- Aim of the task: Write each line exactly as it stands, from the line containing "Is the lime circle above the pink diamond?" through the end of the data.

___ Source data ___

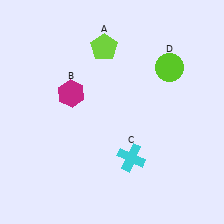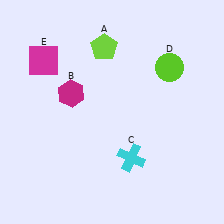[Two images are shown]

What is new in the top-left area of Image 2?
A magenta square (E) was added in the top-left area of Image 2.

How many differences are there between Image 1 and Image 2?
There is 1 difference between the two images.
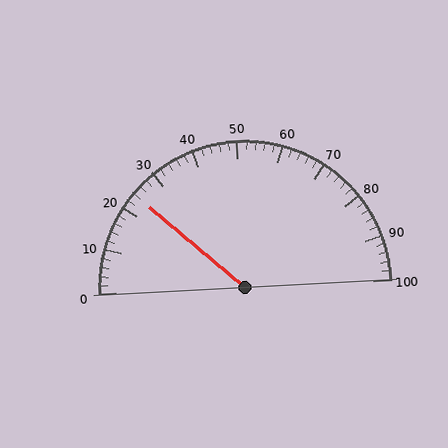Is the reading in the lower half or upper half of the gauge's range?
The reading is in the lower half of the range (0 to 100).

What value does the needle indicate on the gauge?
The needle indicates approximately 24.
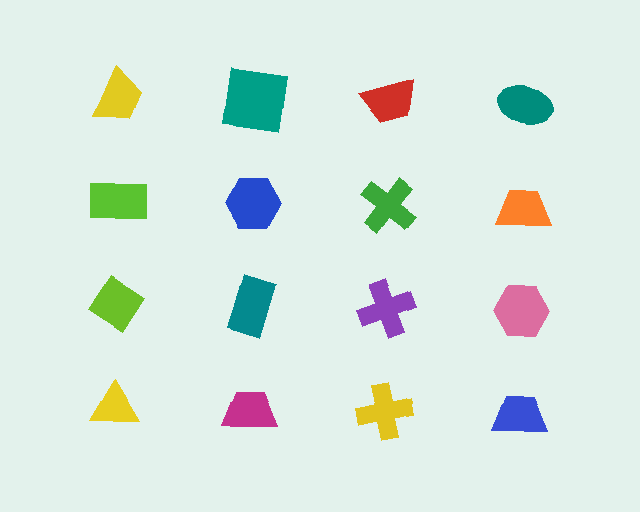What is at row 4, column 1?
A yellow triangle.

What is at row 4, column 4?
A blue trapezoid.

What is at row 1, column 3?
A red trapezoid.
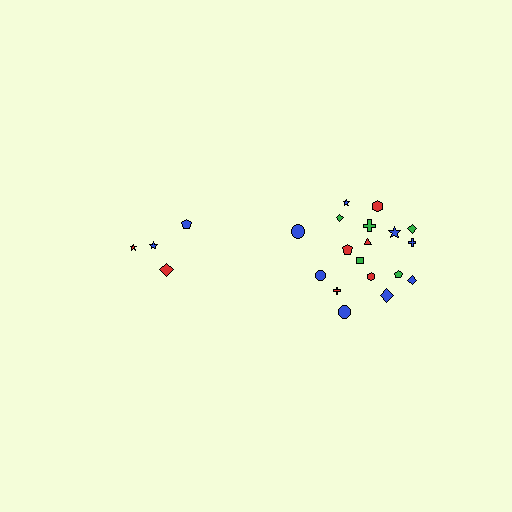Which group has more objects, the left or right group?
The right group.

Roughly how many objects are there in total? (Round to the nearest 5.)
Roughly 20 objects in total.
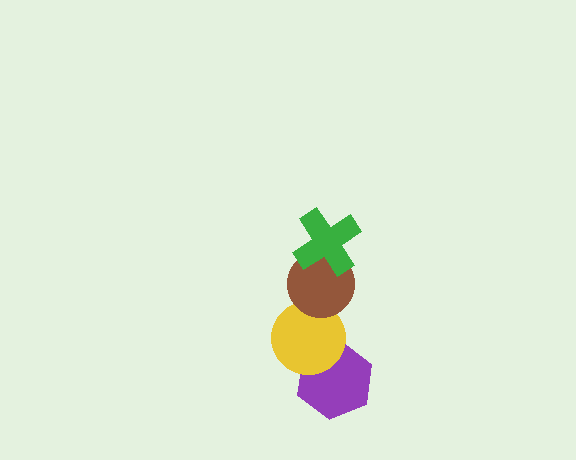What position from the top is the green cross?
The green cross is 1st from the top.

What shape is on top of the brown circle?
The green cross is on top of the brown circle.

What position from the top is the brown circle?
The brown circle is 2nd from the top.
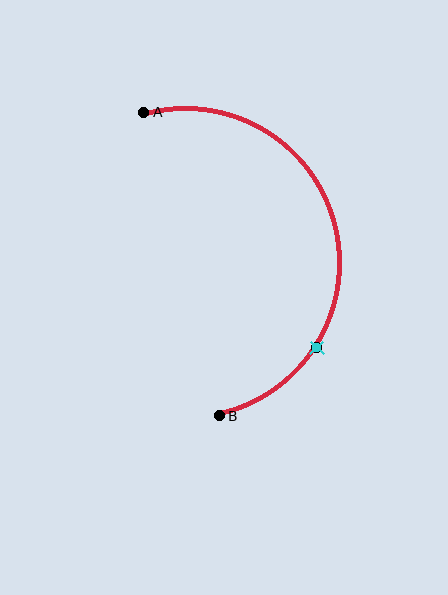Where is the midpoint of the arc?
The arc midpoint is the point on the curve farthest from the straight line joining A and B. It sits to the right of that line.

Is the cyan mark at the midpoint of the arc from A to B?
No. The cyan mark lies on the arc but is closer to endpoint B. The arc midpoint would be at the point on the curve equidistant along the arc from both A and B.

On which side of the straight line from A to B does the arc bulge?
The arc bulges to the right of the straight line connecting A and B.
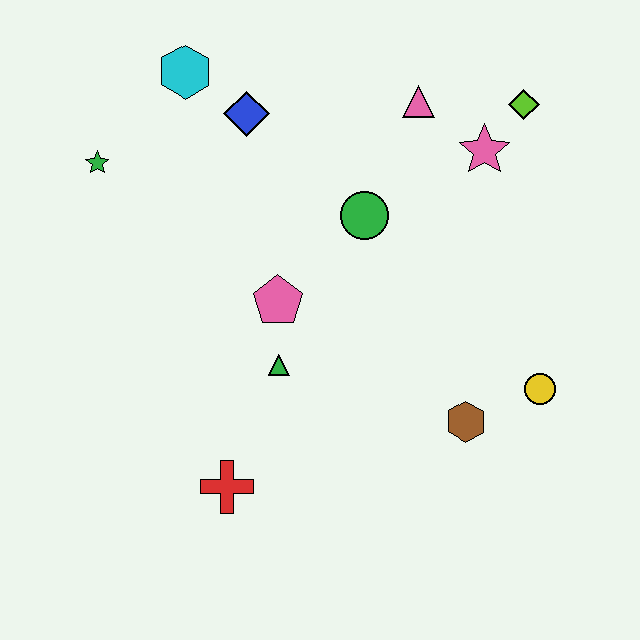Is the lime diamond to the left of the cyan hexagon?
No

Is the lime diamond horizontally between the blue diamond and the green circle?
No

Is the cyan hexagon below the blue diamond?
No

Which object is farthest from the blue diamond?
The yellow circle is farthest from the blue diamond.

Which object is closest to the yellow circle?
The brown hexagon is closest to the yellow circle.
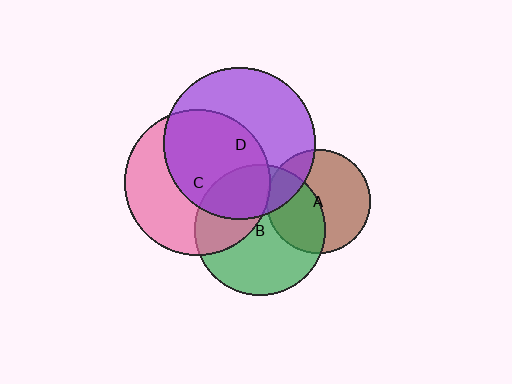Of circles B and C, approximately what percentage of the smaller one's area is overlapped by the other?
Approximately 35%.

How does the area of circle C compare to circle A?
Approximately 2.0 times.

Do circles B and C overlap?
Yes.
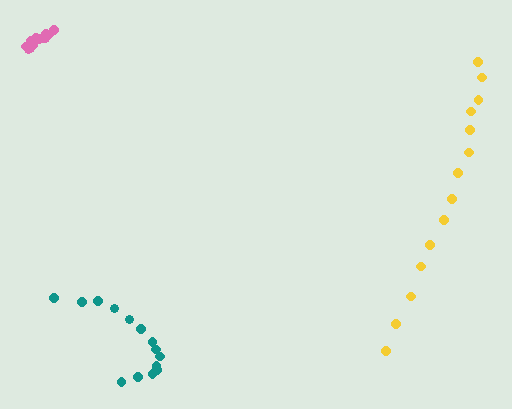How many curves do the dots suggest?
There are 3 distinct paths.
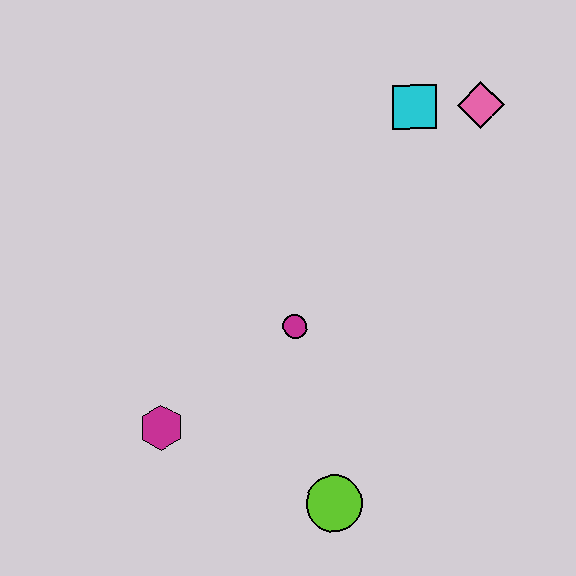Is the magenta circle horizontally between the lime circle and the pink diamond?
No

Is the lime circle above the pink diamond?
No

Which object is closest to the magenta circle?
The magenta hexagon is closest to the magenta circle.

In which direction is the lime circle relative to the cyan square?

___

- Correct output:
Is the lime circle above the pink diamond?
No

Which object is closest to the magenta circle?
The magenta hexagon is closest to the magenta circle.

In which direction is the lime circle relative to the cyan square?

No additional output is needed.